[Data entries]
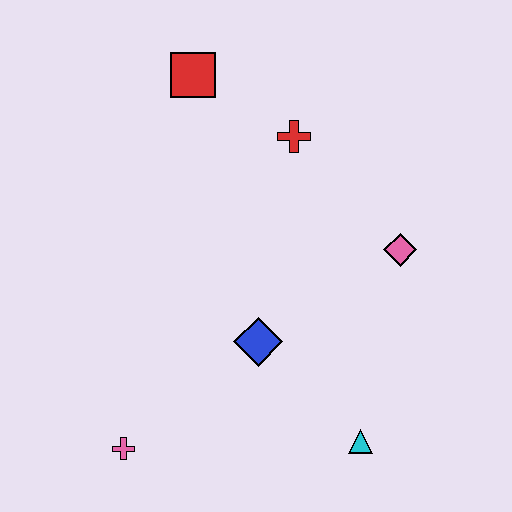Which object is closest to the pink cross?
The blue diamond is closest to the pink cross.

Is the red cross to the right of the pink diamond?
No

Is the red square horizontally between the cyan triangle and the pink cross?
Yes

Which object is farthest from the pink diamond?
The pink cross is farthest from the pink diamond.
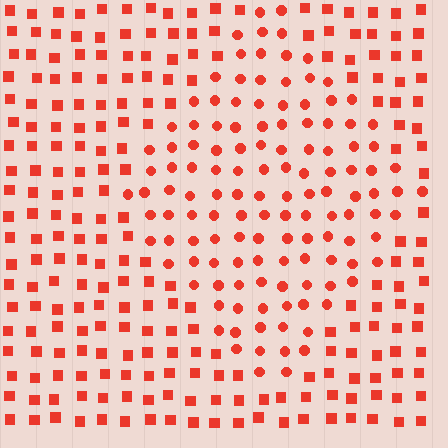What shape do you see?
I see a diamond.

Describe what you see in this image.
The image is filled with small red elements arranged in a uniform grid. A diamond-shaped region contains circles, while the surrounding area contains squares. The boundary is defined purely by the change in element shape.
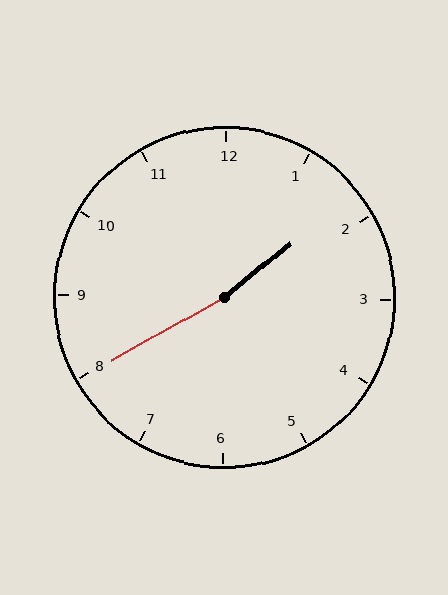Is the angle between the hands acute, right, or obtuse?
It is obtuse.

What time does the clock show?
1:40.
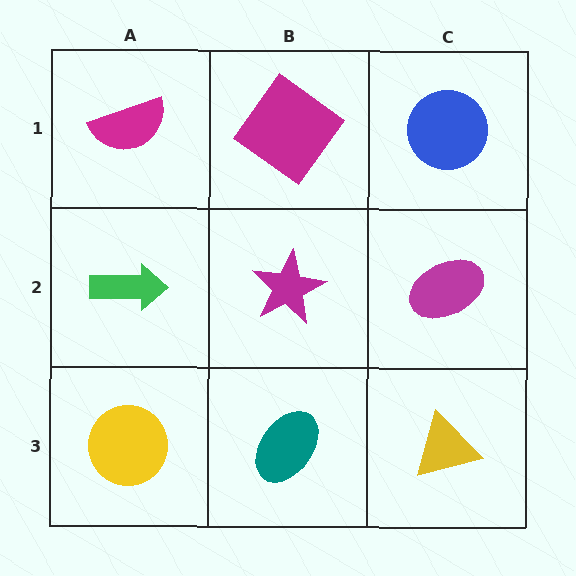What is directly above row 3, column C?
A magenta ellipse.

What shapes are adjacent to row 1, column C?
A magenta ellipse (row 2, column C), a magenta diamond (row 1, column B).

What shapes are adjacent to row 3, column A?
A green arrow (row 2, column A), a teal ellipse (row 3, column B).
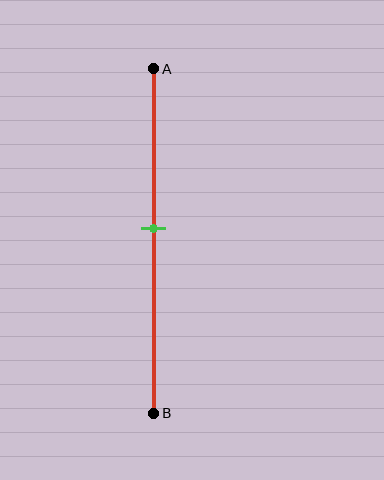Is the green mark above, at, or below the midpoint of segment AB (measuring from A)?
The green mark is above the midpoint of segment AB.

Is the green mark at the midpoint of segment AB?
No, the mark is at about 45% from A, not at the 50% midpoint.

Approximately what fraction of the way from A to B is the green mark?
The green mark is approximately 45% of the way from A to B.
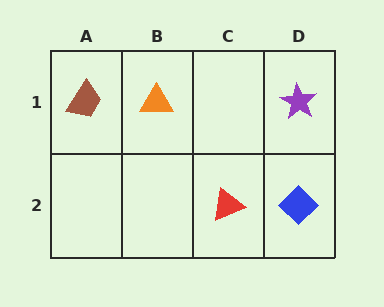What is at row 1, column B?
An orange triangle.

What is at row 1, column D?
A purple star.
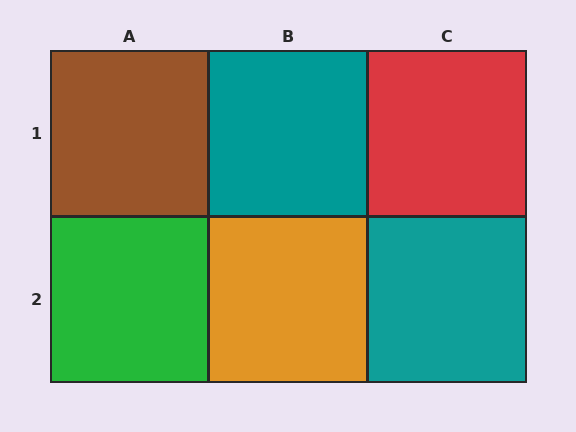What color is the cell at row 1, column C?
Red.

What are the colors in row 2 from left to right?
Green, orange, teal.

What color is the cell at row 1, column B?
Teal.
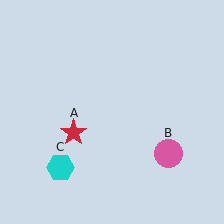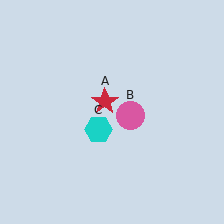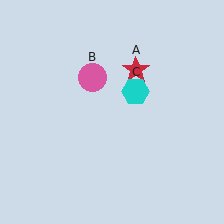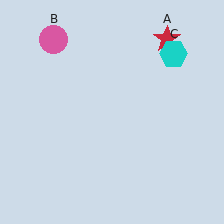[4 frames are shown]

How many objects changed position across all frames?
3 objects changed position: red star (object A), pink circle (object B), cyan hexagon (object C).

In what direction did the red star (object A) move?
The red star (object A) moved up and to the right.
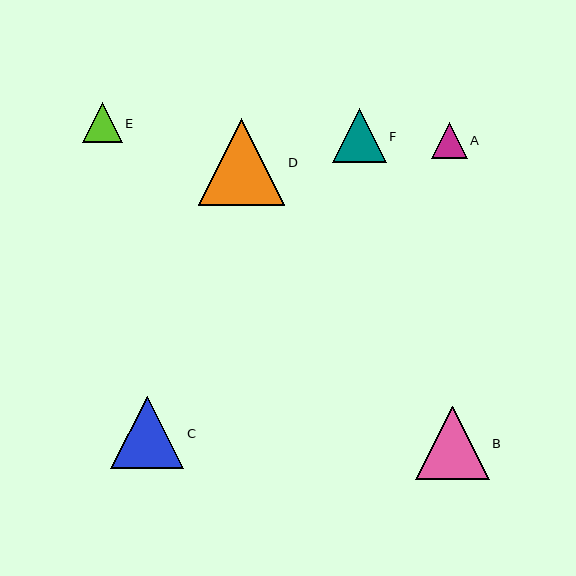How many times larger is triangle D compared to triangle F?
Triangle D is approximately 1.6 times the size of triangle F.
...
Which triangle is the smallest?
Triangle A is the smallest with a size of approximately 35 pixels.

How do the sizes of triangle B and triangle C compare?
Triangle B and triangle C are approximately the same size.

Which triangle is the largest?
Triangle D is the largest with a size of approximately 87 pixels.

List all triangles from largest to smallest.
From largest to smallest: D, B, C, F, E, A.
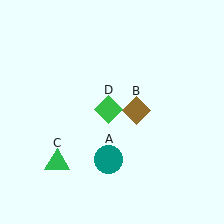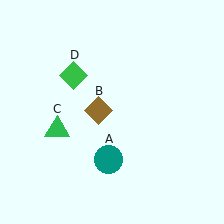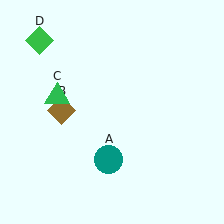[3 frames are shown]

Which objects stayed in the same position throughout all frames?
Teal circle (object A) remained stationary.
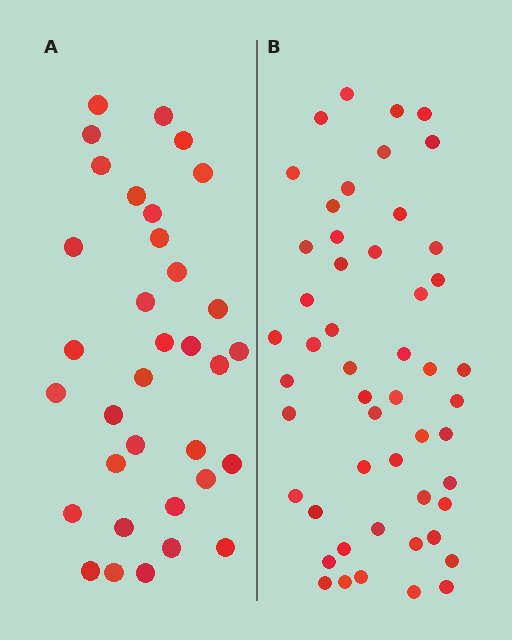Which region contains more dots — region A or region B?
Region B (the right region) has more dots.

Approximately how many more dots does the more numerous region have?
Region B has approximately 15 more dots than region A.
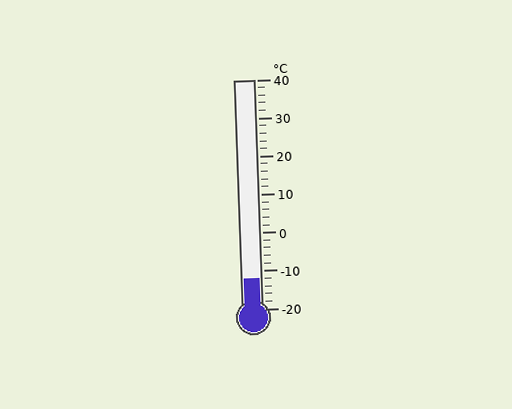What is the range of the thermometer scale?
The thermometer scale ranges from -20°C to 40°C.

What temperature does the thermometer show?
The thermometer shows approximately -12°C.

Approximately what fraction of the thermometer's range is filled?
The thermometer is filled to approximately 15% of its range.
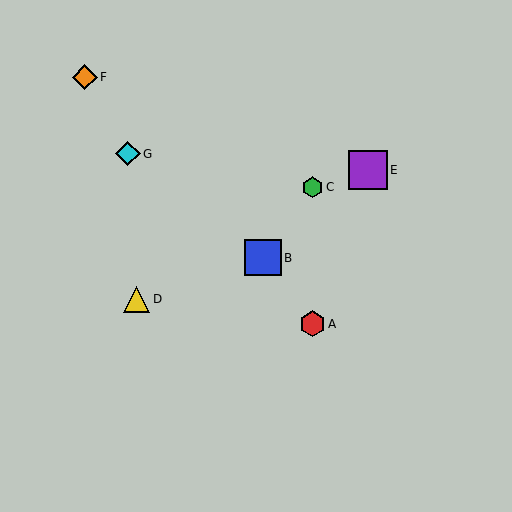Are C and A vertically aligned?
==
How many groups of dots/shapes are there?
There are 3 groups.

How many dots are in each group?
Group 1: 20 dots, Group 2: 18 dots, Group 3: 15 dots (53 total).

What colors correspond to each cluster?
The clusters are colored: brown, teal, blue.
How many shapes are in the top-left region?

Written problem >>
Give again the run of lines that opens at the line with "What colors correspond to each cluster?" and closes at the line with "How many shapes are in the top-left region?", exactly, and only that run.

Response >>
What colors correspond to each cluster?
The clusters are colored: brown, teal, blue.
How many shapes are in the top-left region?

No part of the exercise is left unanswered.